Omit the pictures and return every entry exactly as written.

------------------------------------------------

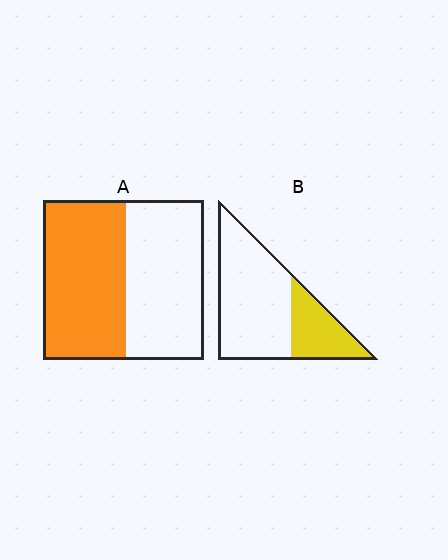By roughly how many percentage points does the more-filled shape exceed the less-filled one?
By roughly 20 percentage points (A over B).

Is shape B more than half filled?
No.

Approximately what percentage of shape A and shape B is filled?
A is approximately 50% and B is approximately 30%.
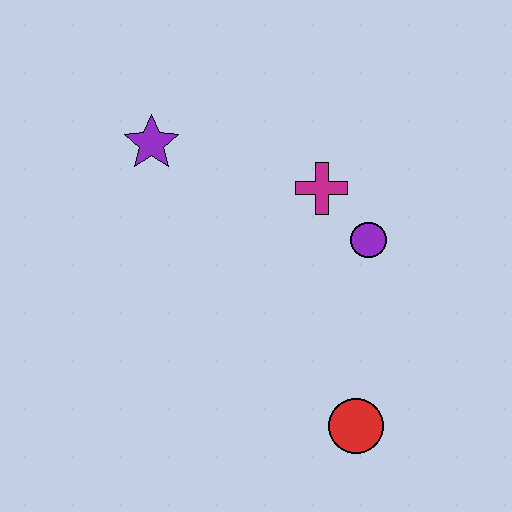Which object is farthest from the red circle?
The purple star is farthest from the red circle.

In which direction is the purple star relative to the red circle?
The purple star is above the red circle.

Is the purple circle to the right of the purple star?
Yes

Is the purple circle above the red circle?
Yes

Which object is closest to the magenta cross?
The purple circle is closest to the magenta cross.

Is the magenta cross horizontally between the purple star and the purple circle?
Yes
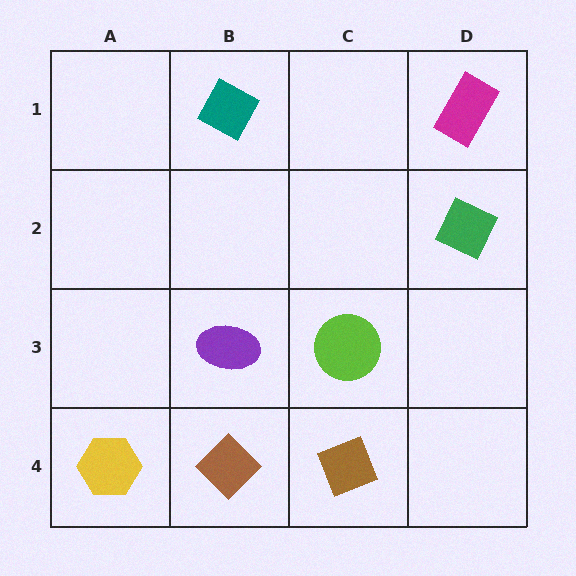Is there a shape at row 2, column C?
No, that cell is empty.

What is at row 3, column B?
A purple ellipse.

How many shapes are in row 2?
1 shape.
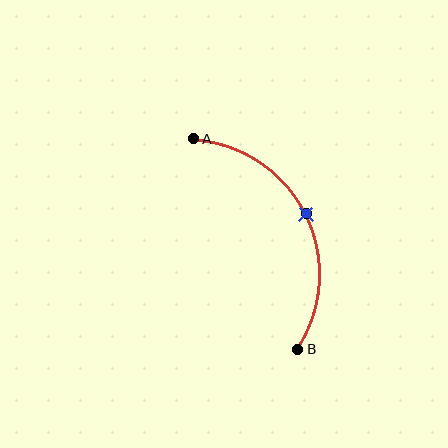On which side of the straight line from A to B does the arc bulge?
The arc bulges to the right of the straight line connecting A and B.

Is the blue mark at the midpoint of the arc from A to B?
Yes. The blue mark lies on the arc at equal arc-length from both A and B — it is the arc midpoint.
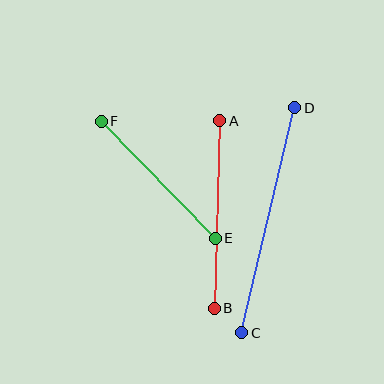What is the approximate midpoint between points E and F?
The midpoint is at approximately (158, 180) pixels.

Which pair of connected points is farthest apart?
Points C and D are farthest apart.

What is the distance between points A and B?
The distance is approximately 187 pixels.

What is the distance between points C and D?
The distance is approximately 231 pixels.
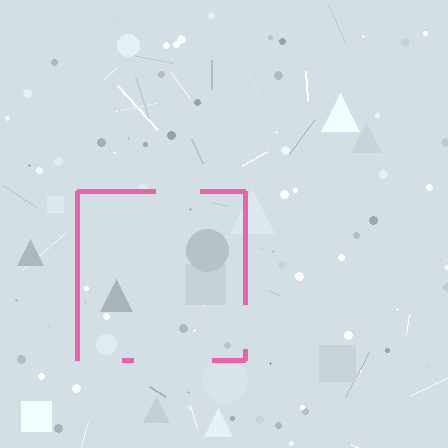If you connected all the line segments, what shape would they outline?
They would outline a square.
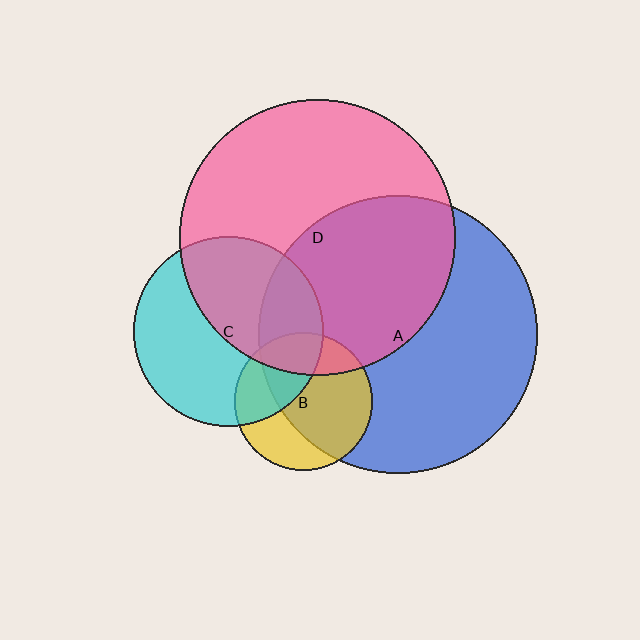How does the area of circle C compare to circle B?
Approximately 1.9 times.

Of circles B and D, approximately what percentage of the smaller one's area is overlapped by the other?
Approximately 20%.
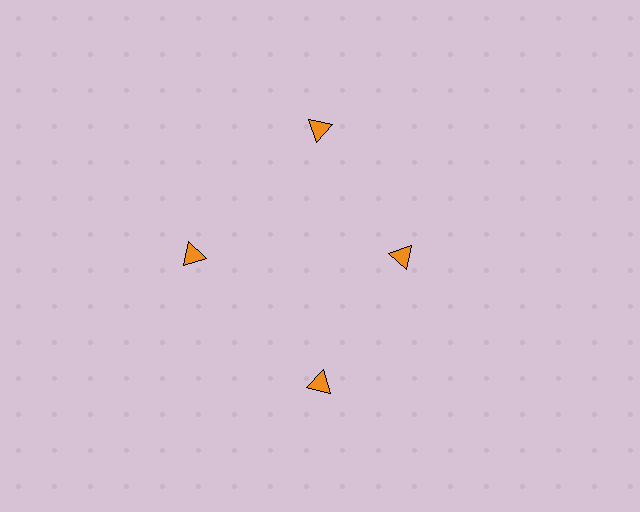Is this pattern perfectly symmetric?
No. The 4 orange triangles are arranged in a ring, but one element near the 3 o'clock position is pulled inward toward the center, breaking the 4-fold rotational symmetry.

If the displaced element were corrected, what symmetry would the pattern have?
It would have 4-fold rotational symmetry — the pattern would map onto itself every 90 degrees.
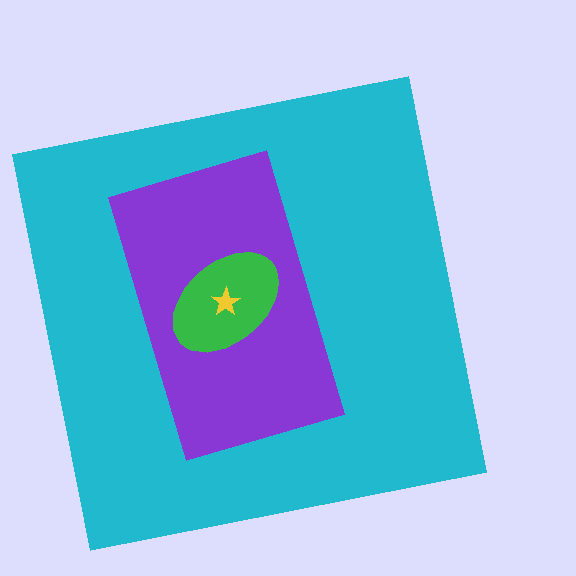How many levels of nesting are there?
4.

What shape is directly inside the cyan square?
The purple rectangle.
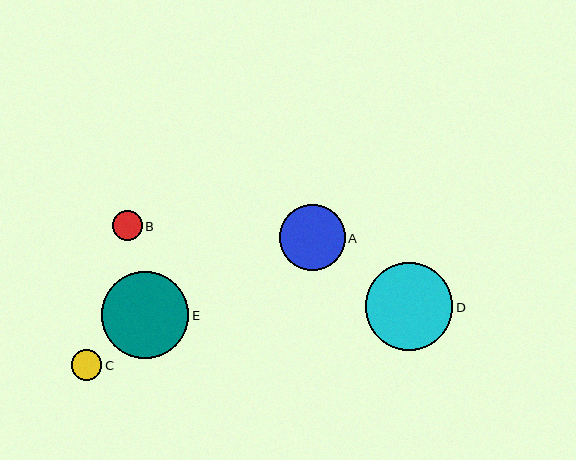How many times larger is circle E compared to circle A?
Circle E is approximately 1.3 times the size of circle A.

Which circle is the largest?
Circle D is the largest with a size of approximately 88 pixels.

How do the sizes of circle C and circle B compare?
Circle C and circle B are approximately the same size.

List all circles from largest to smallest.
From largest to smallest: D, E, A, C, B.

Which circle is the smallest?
Circle B is the smallest with a size of approximately 30 pixels.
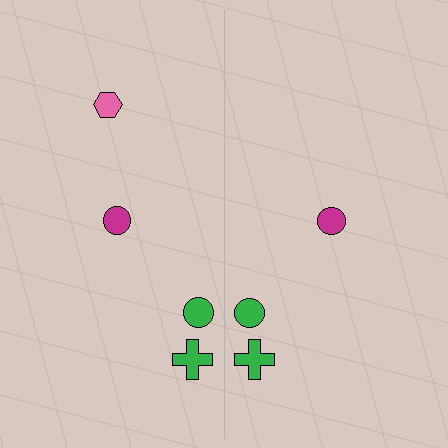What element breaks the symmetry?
A pink hexagon is missing from the right side.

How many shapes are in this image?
There are 7 shapes in this image.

------------------------------------------------

Result =>
By roughly how many percentage points does the more-filled shape exceed the less-filled one?
By roughly 20 percentage points (A over B).

Is shape B more than half filled?
No.

Approximately what percentage of shape A and shape B is filled?
A is approximately 50% and B is approximately 30%.
Which object is farthest from the red circle?
The purple star is farthest from the red circle.

In which direction is the purple star relative to the red circle?
The purple star is above the red circle.

Is the purple circle to the right of the purple star?
Yes

Is the purple circle above the red circle?
Yes

Which object is closest to the magenta cross?
The purple circle is closest to the magenta cross.

Is the magenta cross horizontally between the purple star and the purple circle?
Yes
Is there a shape at row 2, column C?
No, that cell is empty.

What is at row 3, column B?
A purple ellipse.

How many shapes are in row 2?
1 shape.
On which side of the straight line from A to B does the arc bulge?
The arc bulges to the right of the straight line connecting A and B.

Is the blue mark at the midpoint of the arc from A to B?
Yes. The blue mark lies on the arc at equal arc-length from both A and B — it is the arc midpoint.
What is the approximate midpoint between points E and F?
The midpoint is at approximately (158, 180) pixels.

Which pair of connected points is farthest apart?
Points C and D are farthest apart.

What is the distance between points A and B?
The distance is approximately 187 pixels.

What is the distance between points C and D?
The distance is approximately 231 pixels.
If you connected all the line segments, what shape would they outline?
They would outline a square.
How does the area of circle C compare to circle B?
Approximately 1.9 times.

Of circles B and D, approximately what percentage of the smaller one's area is overlapped by the other?
Approximately 20%.
Is this pattern perfectly symmetric?
No. The 4 orange triangles are arranged in a ring, but one element near the 3 o'clock position is pulled inward toward the center, breaking the 4-fold rotational symmetry.

If the displaced element were corrected, what symmetry would the pattern have?
It would have 4-fold rotational symmetry — the pattern would map onto itself every 90 degrees.
How many levels of nesting are there?
4.

What shape is directly inside the cyan square?
The purple rectangle.
How many times larger is circle E compared to circle A?
Circle E is approximately 1.3 times the size of circle A.

Which circle is the largest?
Circle D is the largest with a size of approximately 88 pixels.

How do the sizes of circle C and circle B compare?
Circle C and circle B are approximately the same size.

List all circles from largest to smallest.
From largest to smallest: D, E, A, C, B.

Which circle is the smallest?
Circle B is the smallest with a size of approximately 30 pixels.
What element breaks the symmetry?
A pink hexagon is missing from the right side.

How many shapes are in this image?
There are 7 shapes in this image.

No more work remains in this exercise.